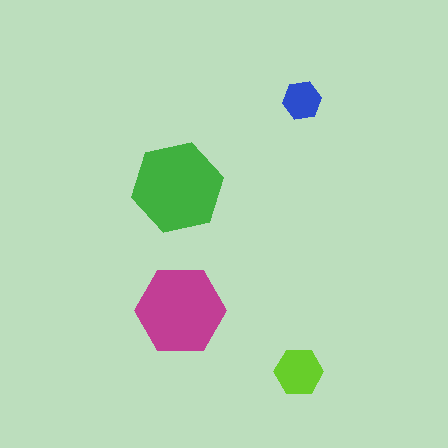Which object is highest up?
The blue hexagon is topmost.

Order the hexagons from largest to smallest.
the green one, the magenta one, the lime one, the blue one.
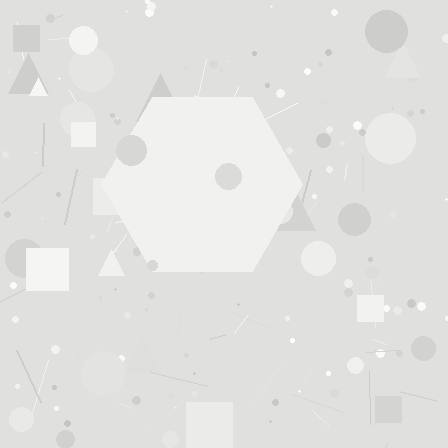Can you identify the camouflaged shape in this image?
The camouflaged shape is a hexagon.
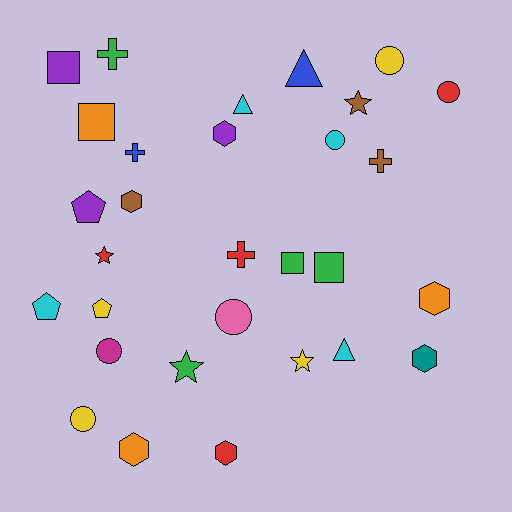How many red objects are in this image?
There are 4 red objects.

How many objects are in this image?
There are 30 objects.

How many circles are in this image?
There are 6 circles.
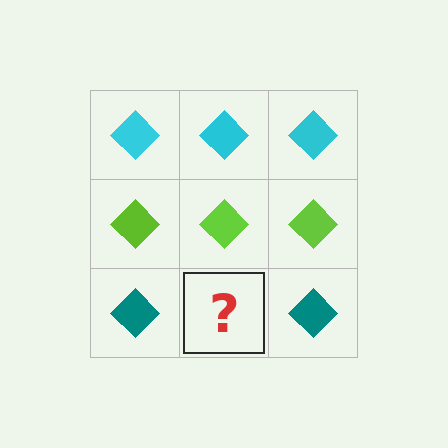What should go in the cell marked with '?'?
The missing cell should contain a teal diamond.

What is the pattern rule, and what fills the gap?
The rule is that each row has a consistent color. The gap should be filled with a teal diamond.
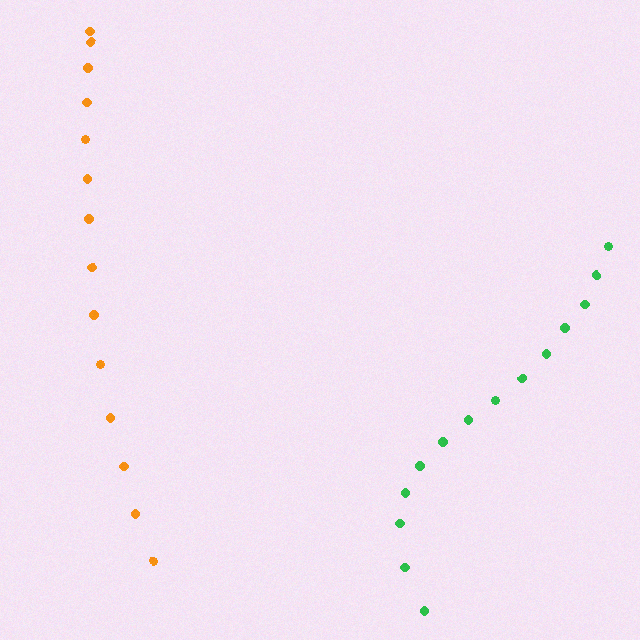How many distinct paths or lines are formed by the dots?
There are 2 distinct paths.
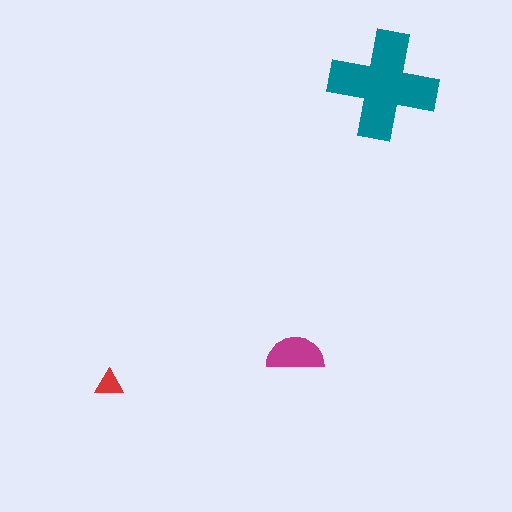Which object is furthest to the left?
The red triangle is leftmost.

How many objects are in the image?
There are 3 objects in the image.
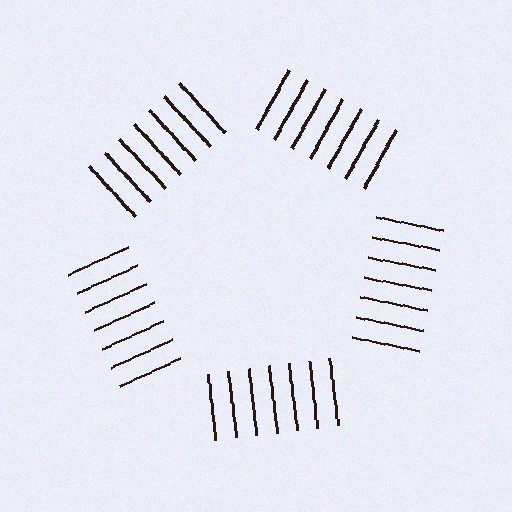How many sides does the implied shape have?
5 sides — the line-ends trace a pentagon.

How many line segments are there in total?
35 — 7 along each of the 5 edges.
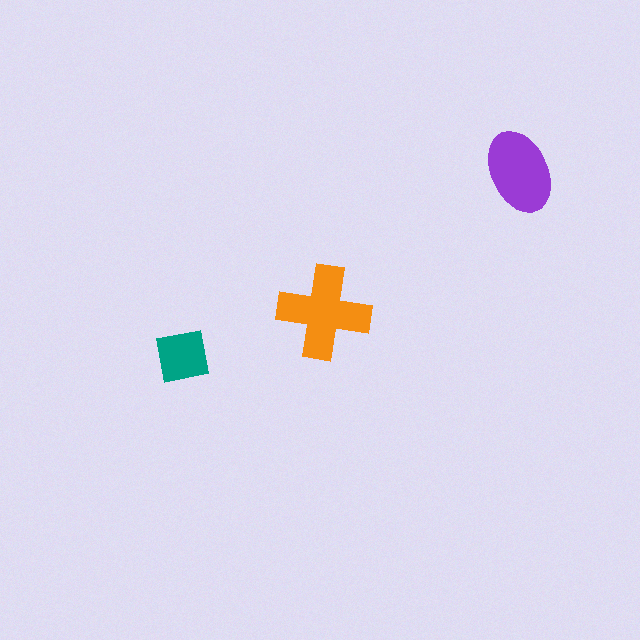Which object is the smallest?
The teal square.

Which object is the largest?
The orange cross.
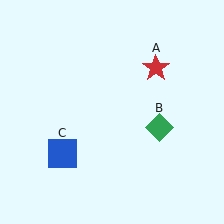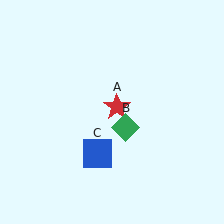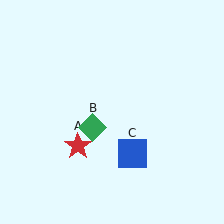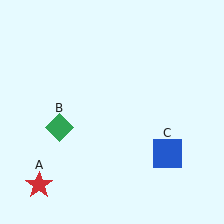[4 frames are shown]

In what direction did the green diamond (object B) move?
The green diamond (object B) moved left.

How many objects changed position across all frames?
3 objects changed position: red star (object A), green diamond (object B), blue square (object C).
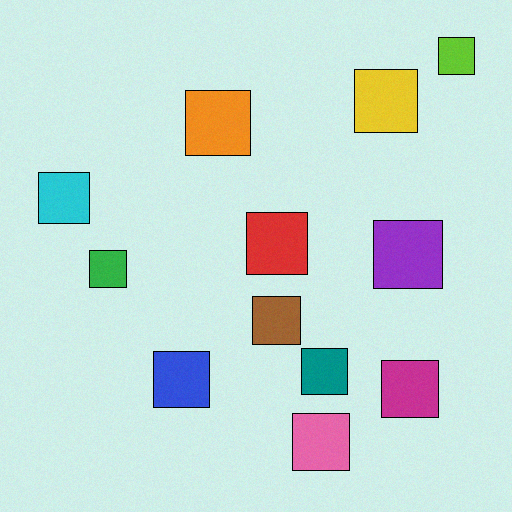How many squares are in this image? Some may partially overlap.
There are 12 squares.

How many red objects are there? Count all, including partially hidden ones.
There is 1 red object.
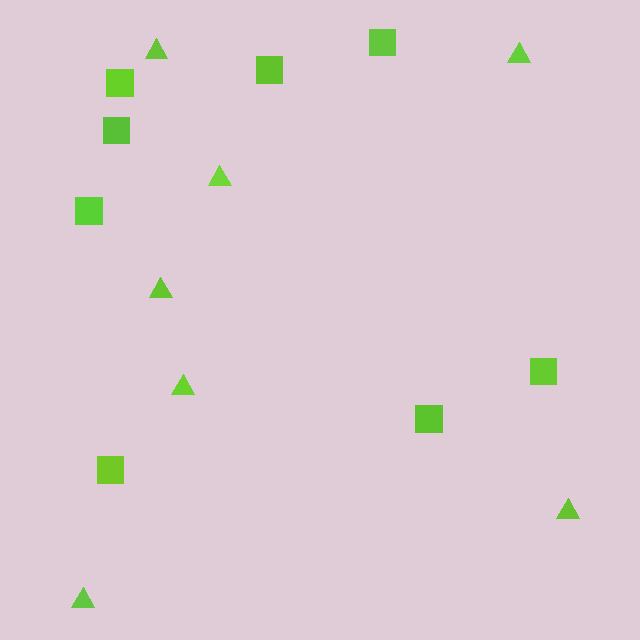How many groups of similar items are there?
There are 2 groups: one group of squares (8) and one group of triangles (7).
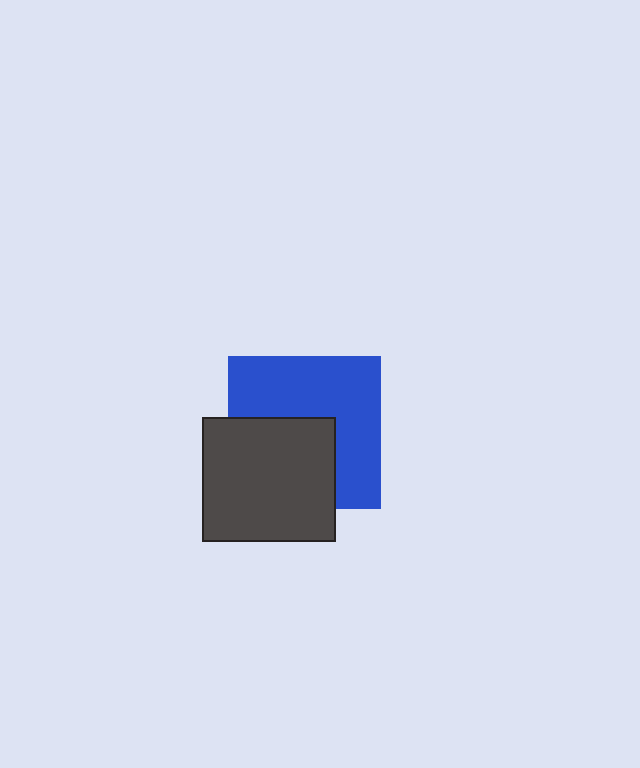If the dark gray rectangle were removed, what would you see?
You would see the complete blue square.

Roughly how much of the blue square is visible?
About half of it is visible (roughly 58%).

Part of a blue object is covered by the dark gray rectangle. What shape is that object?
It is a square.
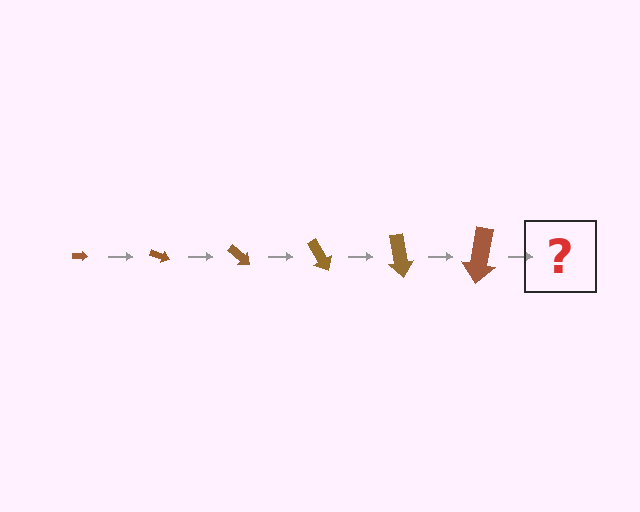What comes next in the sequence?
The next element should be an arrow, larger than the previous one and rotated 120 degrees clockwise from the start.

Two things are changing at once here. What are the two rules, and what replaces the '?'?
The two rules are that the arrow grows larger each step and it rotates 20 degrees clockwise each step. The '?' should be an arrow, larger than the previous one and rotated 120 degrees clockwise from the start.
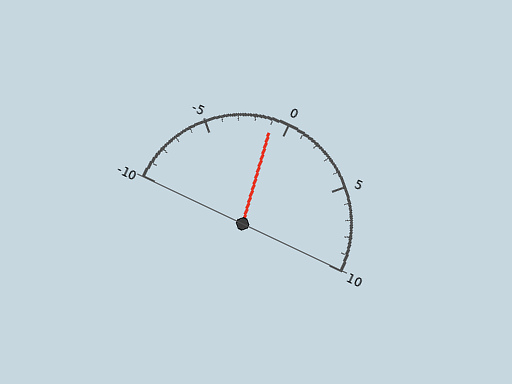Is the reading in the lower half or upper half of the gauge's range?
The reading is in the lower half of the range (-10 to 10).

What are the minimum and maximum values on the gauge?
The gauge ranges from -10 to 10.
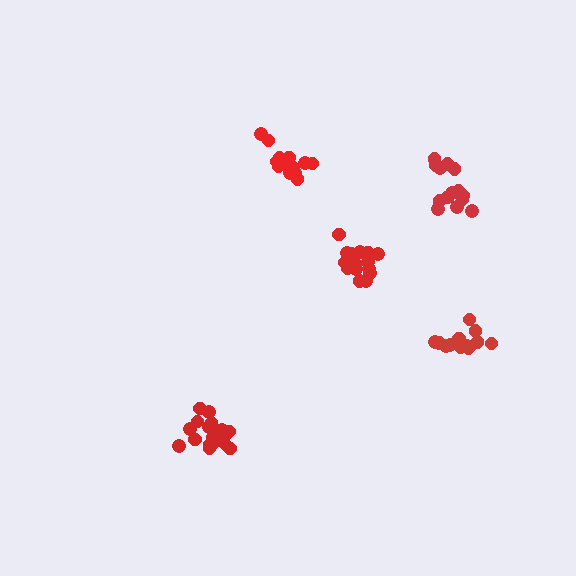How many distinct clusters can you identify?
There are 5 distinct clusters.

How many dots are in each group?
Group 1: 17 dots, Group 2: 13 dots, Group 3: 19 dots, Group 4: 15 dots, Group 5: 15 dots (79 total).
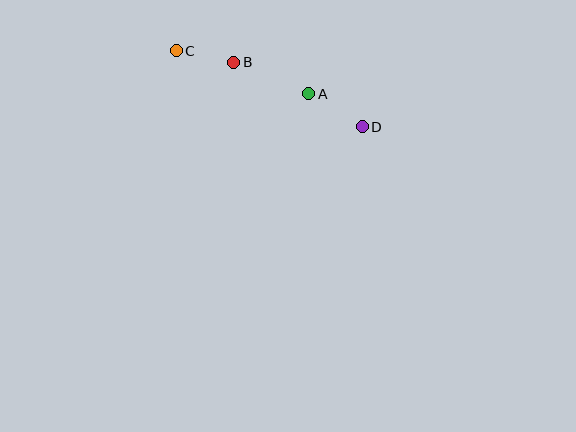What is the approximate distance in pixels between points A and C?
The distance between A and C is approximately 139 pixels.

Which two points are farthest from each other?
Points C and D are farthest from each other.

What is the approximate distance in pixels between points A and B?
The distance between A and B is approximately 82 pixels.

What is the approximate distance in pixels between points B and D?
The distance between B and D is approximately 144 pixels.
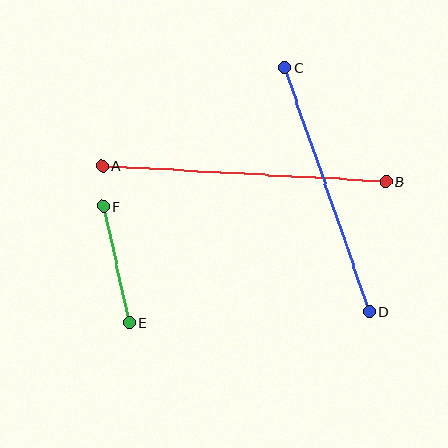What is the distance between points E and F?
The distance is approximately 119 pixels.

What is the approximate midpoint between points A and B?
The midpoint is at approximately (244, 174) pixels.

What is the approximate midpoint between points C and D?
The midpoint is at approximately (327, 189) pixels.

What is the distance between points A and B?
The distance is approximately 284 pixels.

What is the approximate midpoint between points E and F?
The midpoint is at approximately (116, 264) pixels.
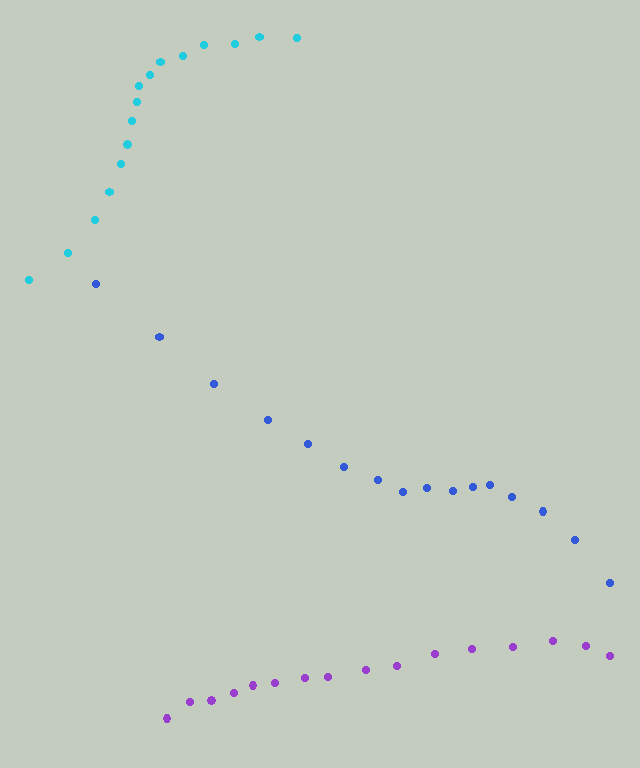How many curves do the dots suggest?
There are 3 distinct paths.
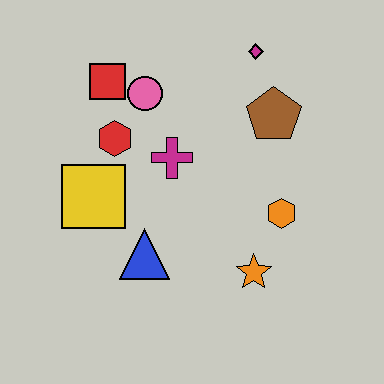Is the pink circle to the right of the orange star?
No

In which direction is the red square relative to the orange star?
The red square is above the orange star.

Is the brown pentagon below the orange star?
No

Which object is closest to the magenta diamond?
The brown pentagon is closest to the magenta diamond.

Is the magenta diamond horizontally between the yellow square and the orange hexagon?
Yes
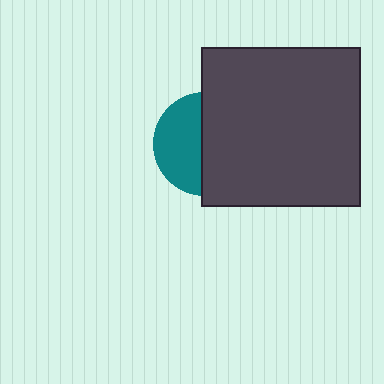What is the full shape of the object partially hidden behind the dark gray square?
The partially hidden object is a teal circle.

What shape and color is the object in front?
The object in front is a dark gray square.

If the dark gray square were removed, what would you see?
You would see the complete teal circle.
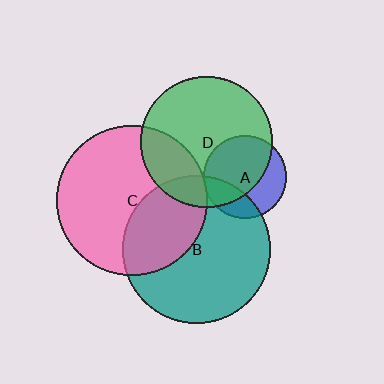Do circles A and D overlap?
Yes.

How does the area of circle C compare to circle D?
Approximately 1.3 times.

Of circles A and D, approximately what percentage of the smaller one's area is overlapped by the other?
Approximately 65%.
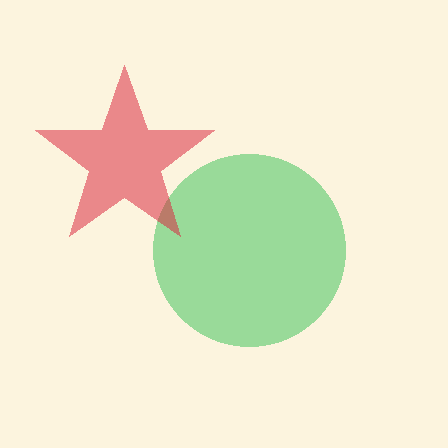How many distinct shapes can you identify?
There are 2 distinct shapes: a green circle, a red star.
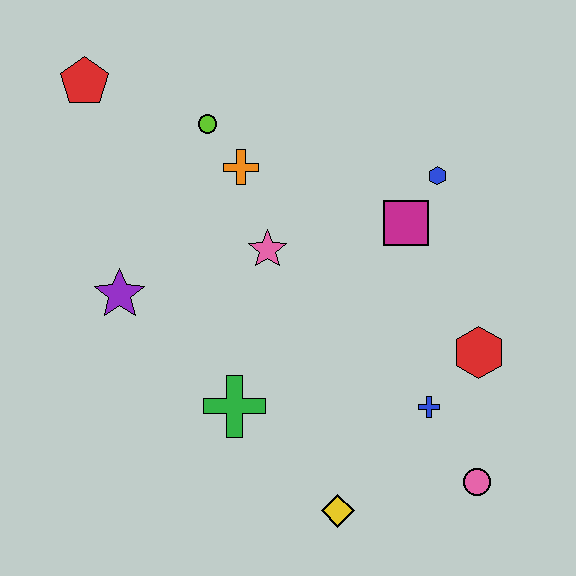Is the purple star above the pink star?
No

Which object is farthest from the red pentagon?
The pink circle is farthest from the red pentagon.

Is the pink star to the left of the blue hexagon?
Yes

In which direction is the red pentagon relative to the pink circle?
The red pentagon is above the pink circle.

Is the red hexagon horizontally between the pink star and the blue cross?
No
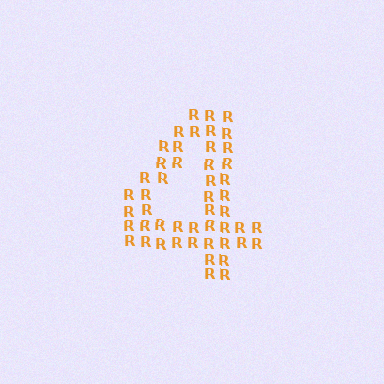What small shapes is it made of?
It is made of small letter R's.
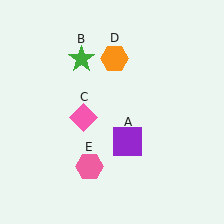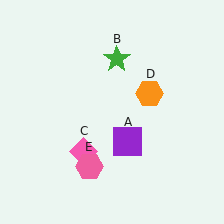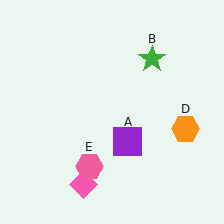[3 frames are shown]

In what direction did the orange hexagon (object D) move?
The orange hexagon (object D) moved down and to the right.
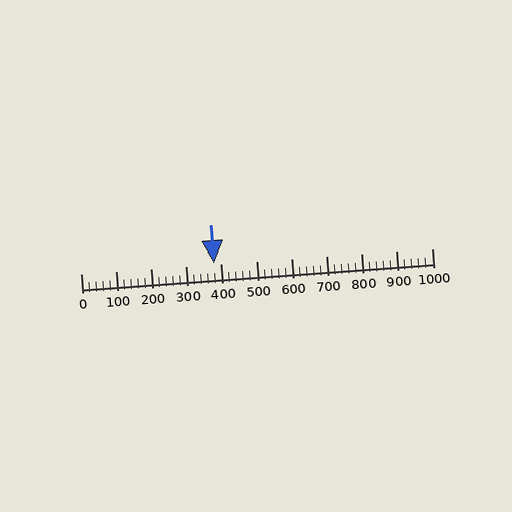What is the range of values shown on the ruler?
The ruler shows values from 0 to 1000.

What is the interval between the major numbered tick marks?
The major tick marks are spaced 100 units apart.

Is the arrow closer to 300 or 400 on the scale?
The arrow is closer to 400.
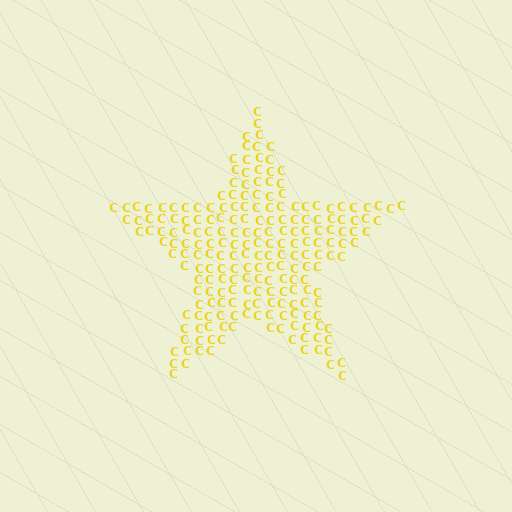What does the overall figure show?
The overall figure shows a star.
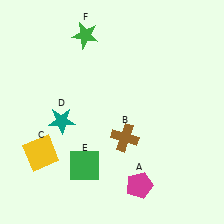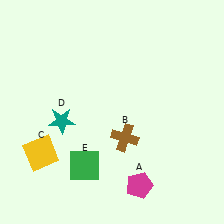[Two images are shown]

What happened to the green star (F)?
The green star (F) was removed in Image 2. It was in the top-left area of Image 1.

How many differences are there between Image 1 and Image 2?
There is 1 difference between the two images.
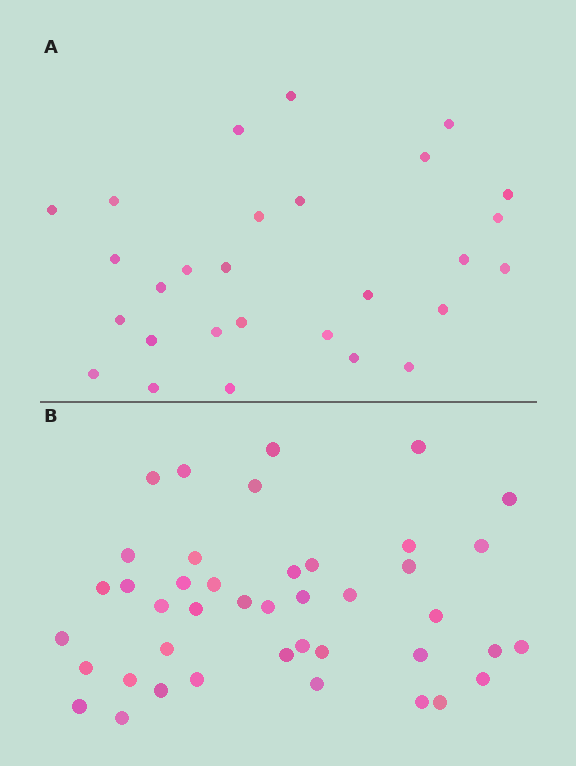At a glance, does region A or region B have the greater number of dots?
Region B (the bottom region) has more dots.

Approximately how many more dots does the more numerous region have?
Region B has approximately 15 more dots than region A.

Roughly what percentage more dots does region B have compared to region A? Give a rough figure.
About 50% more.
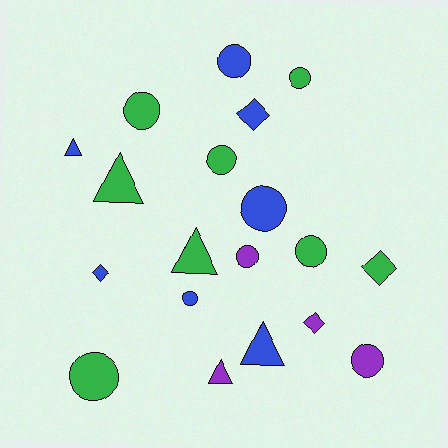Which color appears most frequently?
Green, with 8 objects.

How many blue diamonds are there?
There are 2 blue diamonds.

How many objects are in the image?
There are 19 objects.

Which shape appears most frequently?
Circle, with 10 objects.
****************************************
- _AIM_: Leaving out every picture, copy exactly the lines from the one that contains "Approximately how many" through the end of the entries above.

- _THE COMPLETED TASK_:
Approximately how many more dots does the more numerous region have?
Region B has approximately 15 more dots than region A.

Roughly what percentage more dots does region B have compared to region A? Give a rough figure.
About 50% more.
Which color appears most frequently?
Green, with 8 objects.

How many blue diamonds are there?
There are 2 blue diamonds.

How many objects are in the image?
There are 19 objects.

Which shape appears most frequently?
Circle, with 10 objects.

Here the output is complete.